[start]

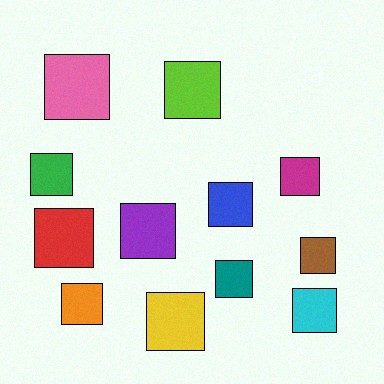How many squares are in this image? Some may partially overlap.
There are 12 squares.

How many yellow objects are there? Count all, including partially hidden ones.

[end]
[start]

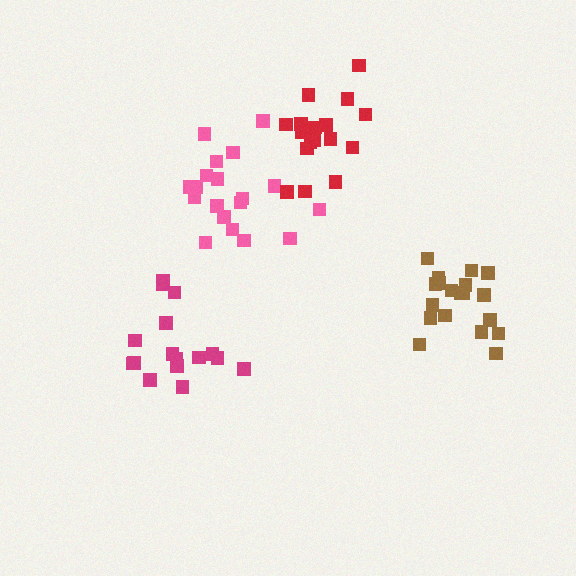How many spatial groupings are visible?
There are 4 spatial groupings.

[end]

*Task*
Only the lines from the one containing "How many squares" down to the one containing "How many yellow" should be copied, exactly and with both ends kept. Drop the pictures.

*Exercise output*
How many squares are in this image? Some may partially overlap.
There are 12 squares.

How many yellow objects are there? Count all, including partially hidden ones.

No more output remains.